WHAT NEEDS TO BE DONE → Write out the listing below from the line containing "Is shape B more than half filled?" to its last line, unaltered, ends included.

RECORDS →
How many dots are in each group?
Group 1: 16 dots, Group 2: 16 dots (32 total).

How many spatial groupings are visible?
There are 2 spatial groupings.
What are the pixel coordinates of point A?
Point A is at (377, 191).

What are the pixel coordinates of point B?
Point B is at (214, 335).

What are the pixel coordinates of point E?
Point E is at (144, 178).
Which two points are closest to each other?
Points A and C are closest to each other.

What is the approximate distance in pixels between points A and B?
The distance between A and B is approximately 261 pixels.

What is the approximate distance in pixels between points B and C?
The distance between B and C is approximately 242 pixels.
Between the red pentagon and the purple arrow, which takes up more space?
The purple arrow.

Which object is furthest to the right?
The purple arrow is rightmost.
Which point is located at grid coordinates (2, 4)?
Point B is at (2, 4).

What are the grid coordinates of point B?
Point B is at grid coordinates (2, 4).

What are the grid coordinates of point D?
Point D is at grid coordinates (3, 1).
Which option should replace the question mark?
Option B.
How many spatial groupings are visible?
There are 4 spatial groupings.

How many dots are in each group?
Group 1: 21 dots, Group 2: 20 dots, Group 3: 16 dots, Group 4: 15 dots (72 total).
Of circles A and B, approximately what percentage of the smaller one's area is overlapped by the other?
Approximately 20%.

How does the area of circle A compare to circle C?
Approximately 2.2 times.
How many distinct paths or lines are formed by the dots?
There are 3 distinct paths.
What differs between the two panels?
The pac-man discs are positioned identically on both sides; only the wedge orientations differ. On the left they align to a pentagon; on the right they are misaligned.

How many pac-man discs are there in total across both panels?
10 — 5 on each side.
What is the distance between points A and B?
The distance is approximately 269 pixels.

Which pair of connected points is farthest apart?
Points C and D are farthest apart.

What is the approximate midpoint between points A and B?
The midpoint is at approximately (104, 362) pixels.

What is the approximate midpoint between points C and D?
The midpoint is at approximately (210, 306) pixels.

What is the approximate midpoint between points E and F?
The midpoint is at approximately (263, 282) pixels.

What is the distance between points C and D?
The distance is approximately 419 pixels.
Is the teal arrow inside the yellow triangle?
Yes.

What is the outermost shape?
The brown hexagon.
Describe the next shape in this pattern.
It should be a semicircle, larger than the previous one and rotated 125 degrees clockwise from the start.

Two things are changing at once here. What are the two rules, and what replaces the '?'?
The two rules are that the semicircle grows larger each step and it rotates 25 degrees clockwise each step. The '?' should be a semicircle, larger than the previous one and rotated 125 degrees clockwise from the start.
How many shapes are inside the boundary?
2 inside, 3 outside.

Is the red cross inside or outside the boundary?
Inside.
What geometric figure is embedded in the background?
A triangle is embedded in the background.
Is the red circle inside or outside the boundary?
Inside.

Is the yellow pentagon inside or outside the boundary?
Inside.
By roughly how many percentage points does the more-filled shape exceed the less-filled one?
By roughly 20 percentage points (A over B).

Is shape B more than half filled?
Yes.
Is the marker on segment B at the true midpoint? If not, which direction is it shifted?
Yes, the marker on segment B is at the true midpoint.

EXPECTED OUTPUT →
Is shape B more than half filled?
Yes.
Is the marker on segment B at the true midpoint? If not, which direction is it shifted?
Yes, the marker on segment B is at the true midpoint.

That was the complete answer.